**Aim of the exercise:** Write out the full listing exactly as given, minus the images.
__________
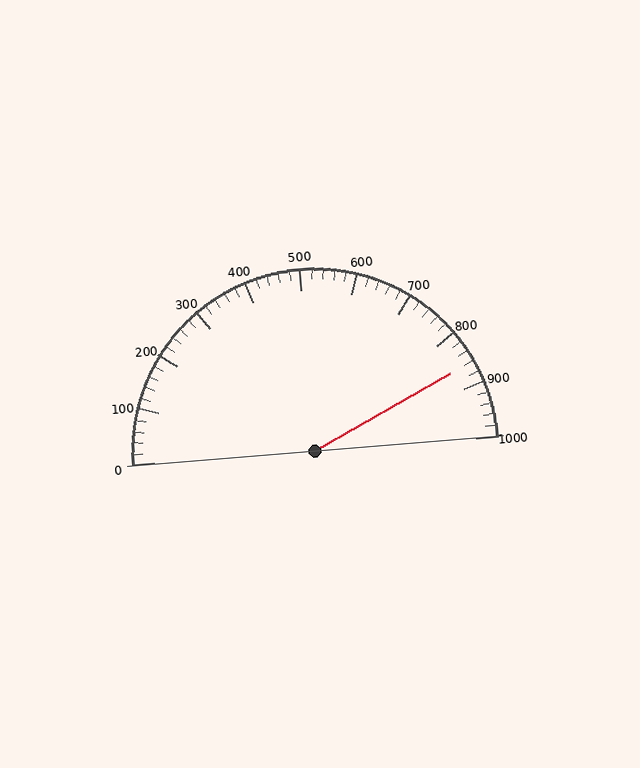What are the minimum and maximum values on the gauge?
The gauge ranges from 0 to 1000.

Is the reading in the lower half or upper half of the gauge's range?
The reading is in the upper half of the range (0 to 1000).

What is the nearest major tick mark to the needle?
The nearest major tick mark is 900.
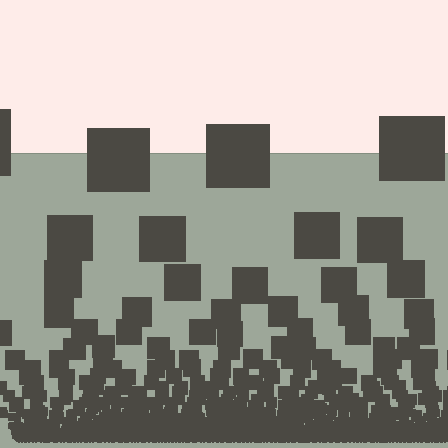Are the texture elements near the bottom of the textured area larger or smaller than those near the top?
Smaller. The gradient is inverted — elements near the bottom are smaller and denser.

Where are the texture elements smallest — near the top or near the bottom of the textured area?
Near the bottom.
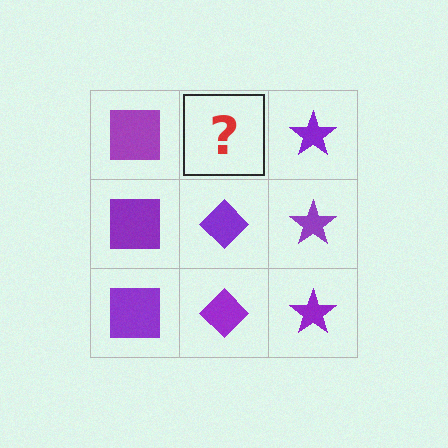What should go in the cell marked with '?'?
The missing cell should contain a purple diamond.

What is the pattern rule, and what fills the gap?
The rule is that each column has a consistent shape. The gap should be filled with a purple diamond.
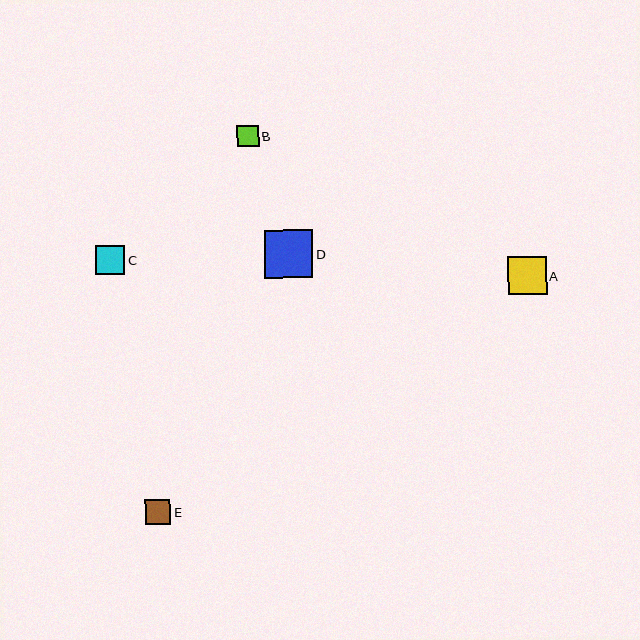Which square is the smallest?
Square B is the smallest with a size of approximately 22 pixels.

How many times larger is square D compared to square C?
Square D is approximately 1.6 times the size of square C.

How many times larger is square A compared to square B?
Square A is approximately 1.8 times the size of square B.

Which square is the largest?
Square D is the largest with a size of approximately 48 pixels.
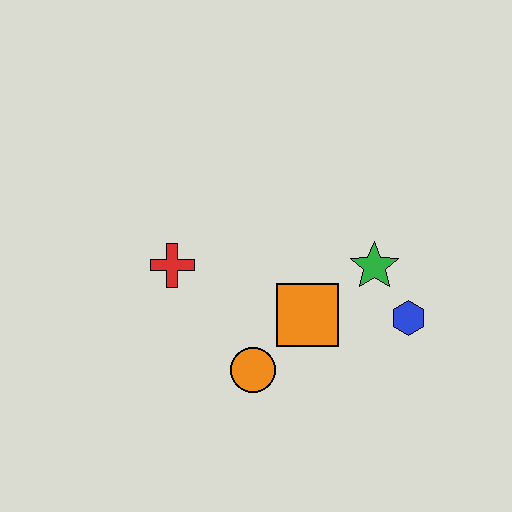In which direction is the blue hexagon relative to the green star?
The blue hexagon is below the green star.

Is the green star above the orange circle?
Yes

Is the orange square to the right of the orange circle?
Yes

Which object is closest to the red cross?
The orange circle is closest to the red cross.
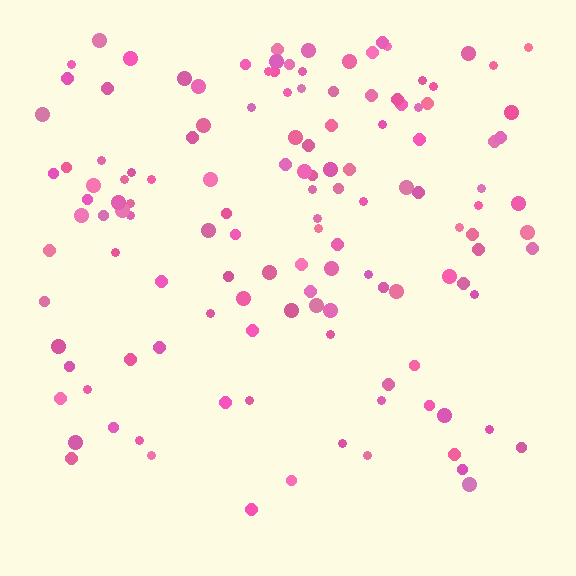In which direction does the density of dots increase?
From bottom to top, with the top side densest.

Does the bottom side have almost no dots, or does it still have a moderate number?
Still a moderate number, just noticeably fewer than the top.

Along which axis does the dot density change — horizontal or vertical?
Vertical.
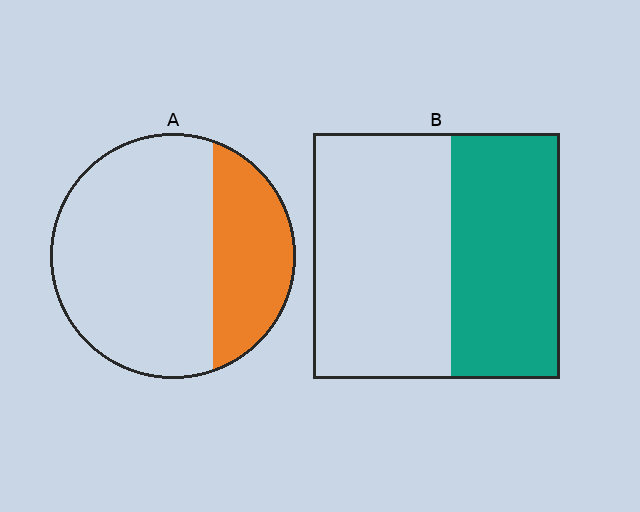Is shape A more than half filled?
No.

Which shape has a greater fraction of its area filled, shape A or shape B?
Shape B.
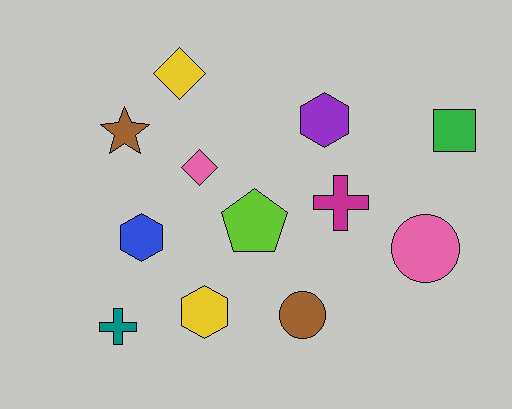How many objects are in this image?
There are 12 objects.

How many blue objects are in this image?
There is 1 blue object.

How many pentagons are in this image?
There is 1 pentagon.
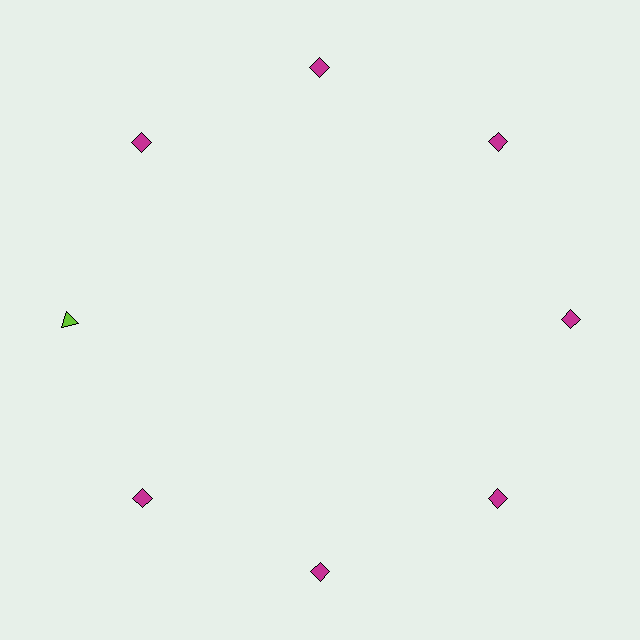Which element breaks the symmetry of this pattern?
The lime triangle at roughly the 9 o'clock position breaks the symmetry. All other shapes are magenta diamonds.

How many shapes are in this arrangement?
There are 8 shapes arranged in a ring pattern.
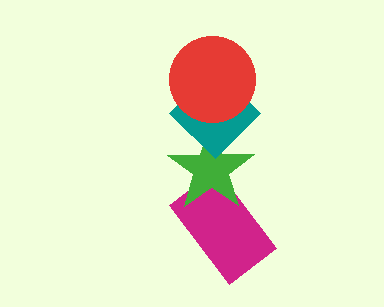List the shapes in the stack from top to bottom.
From top to bottom: the red circle, the teal diamond, the green star, the magenta rectangle.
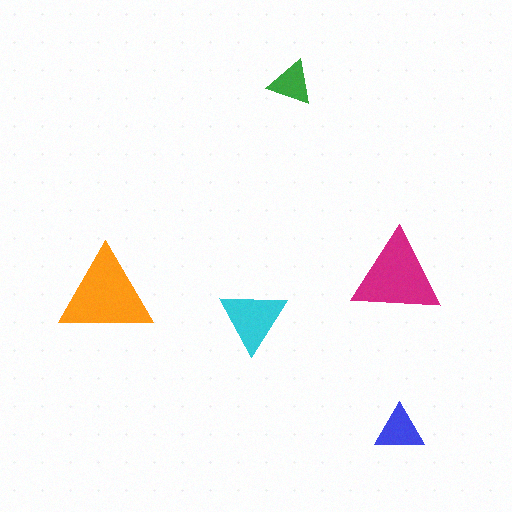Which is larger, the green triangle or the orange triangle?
The orange one.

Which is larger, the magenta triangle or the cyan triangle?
The magenta one.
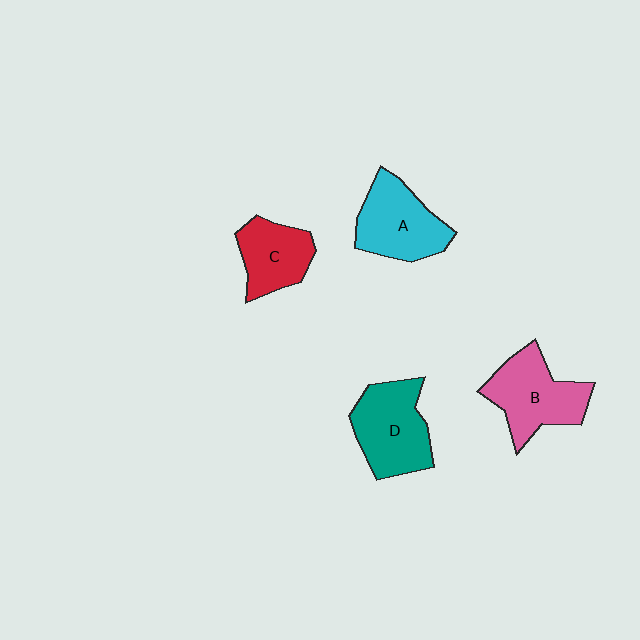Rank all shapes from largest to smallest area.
From largest to smallest: B (pink), D (teal), A (cyan), C (red).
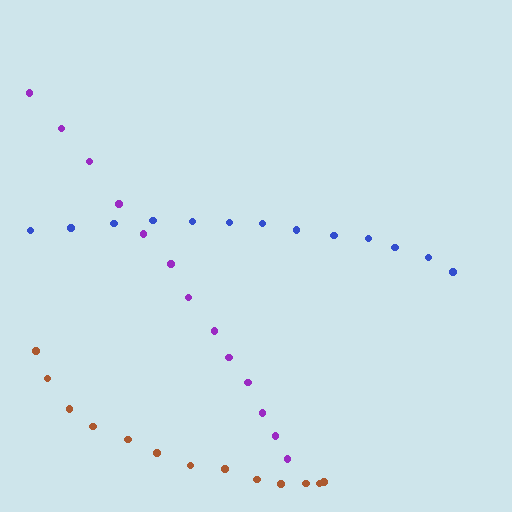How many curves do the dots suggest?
__________
**Exercise answer:**
What are the minimum and maximum values on the gauge?
The gauge ranges from 0 to 1000.

Is the reading in the lower half or upper half of the gauge's range?
The reading is in the upper half of the range (0 to 1000).

What is the nearest major tick mark to the needle?
The nearest major tick mark is 900.
Are the texture elements near the bottom of the textured area larger or smaller than those near the top?
Smaller. The gradient is inverted — elements near the bottom are smaller and denser.

Where are the texture elements smallest — near the top or near the bottom of the textured area?
Near the bottom.
What should go in the cell marked with '?'?
The missing cell should contain a purple diamond.

What is the pattern rule, and what fills the gap?
The rule is that each column has a consistent shape. The gap should be filled with a purple diamond.
Which square is the smallest?
Square B is the smallest with a size of approximately 22 pixels.

How many times larger is square D compared to square C?
Square D is approximately 1.6 times the size of square C.

How many times larger is square A compared to square B?
Square A is approximately 1.8 times the size of square B.

Which square is the largest?
Square D is the largest with a size of approximately 48 pixels.
In which direction is the blue hexagon relative to the green star?
The blue hexagon is below the green star.

Is the green star above the orange circle?
Yes

Is the orange square to the right of the orange circle?
Yes

Which object is closest to the red cross?
The orange circle is closest to the red cross.
In which direction does the density of dots increase?
From bottom to top, with the top side densest.

Does the bottom side have almost no dots, or does it still have a moderate number?
Still a moderate number, just noticeably fewer than the top.

Along which axis does the dot density change — horizontal or vertical?
Vertical.
Is shape A more than half filled?
No.

Which shape has a greater fraction of its area filled, shape A or shape B?
Shape B.
How many objects are in this image?
There are 12 objects.

How many blue objects are in this image?
There is 1 blue object.

How many pentagons are in this image?
There is 1 pentagon.
Which element breaks the symmetry of this pattern?
The lime triangle at roughly the 9 o'clock position breaks the symmetry. All other shapes are magenta diamonds.

How many shapes are in this arrangement?
There are 8 shapes arranged in a ring pattern.
List the shapes in the stack from top to bottom.
From top to bottom: the red circle, the teal diamond, the green star, the magenta rectangle.
Which is larger, the green triangle or the orange triangle?
The orange one.

Which is larger, the magenta triangle or the cyan triangle?
The magenta one.
Rank all shapes from largest to smallest area.
From largest to smallest: B (pink), D (teal), A (cyan), C (red).
How many curves do the dots suggest?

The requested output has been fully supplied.